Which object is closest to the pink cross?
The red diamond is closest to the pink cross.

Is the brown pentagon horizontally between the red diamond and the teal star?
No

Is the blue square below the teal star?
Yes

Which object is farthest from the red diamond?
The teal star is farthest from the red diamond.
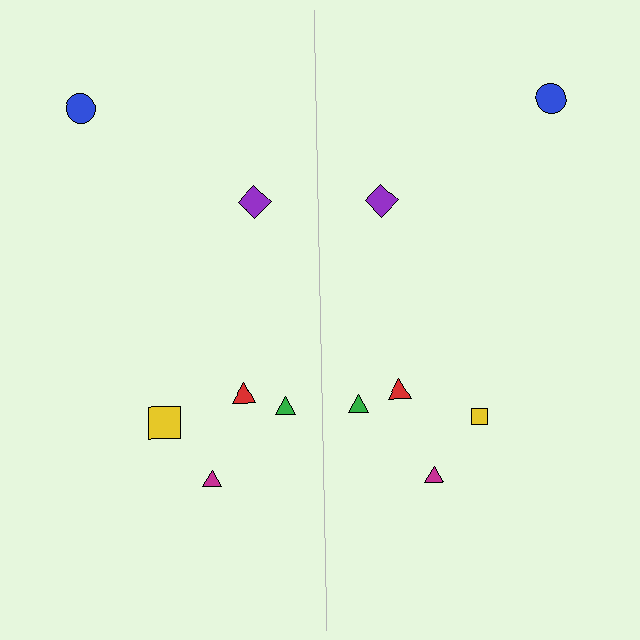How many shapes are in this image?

▸ Exercise requirements: Reproduce precisely the lines of the listing above, from the line containing "Is the blue square below the teal star?" to the last line, both ends included. Pictures are to be omitted.

▸ Response to the exercise:
Is the blue square below the teal star?
Yes

Which object is farthest from the red diamond?
The teal star is farthest from the red diamond.
How many shapes are in this image?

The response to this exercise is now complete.